§ Given records:
▼
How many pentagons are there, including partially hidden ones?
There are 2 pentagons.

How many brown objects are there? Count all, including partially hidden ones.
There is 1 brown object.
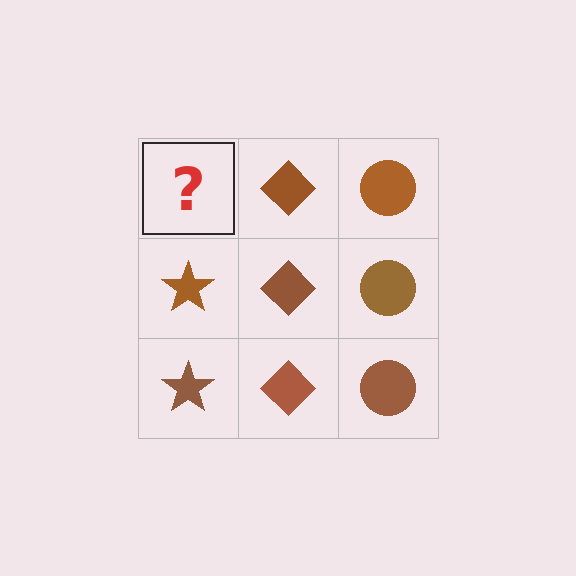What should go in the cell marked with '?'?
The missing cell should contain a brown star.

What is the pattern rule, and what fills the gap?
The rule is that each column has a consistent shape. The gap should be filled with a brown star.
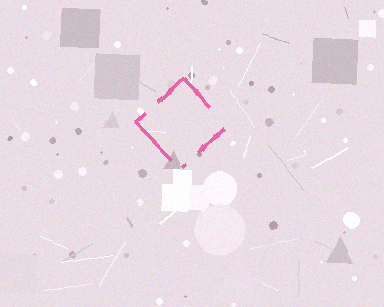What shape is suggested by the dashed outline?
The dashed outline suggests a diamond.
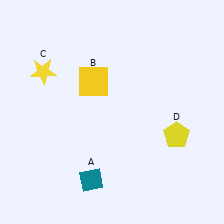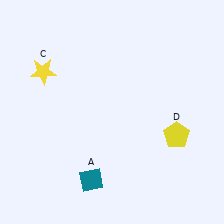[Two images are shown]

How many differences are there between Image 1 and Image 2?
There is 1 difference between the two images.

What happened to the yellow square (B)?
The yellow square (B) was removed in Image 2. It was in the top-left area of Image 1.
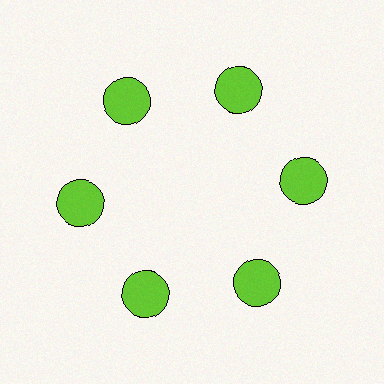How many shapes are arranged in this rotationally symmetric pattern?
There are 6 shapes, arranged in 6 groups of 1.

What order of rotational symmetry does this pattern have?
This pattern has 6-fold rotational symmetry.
▲
▼
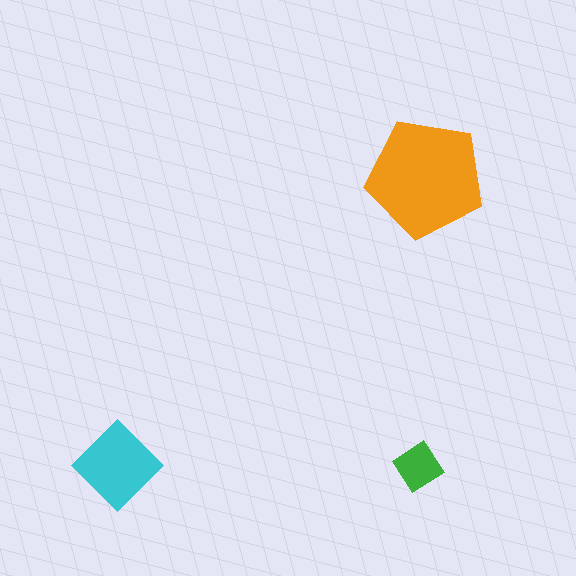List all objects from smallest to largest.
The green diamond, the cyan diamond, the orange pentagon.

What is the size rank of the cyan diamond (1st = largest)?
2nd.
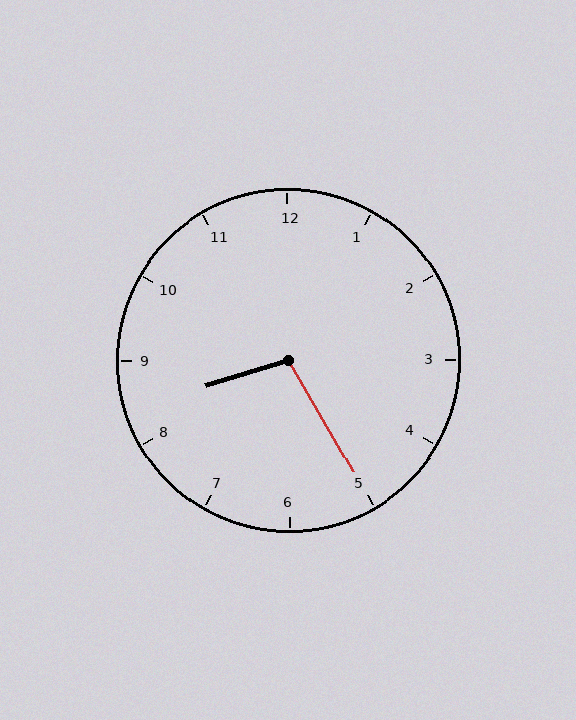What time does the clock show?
▲
▼
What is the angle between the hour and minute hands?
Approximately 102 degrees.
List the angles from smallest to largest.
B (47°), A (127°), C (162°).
▲
§ Exercise description:
Copy the listing above exactly, but only from the line with "What is the size" through the line with "What time does the clock show?", including those two lines and excluding any picture.

§ Exercise answer:
What is the size rank of the cyan diamond (1st = largest)?
2nd.
What time does the clock show?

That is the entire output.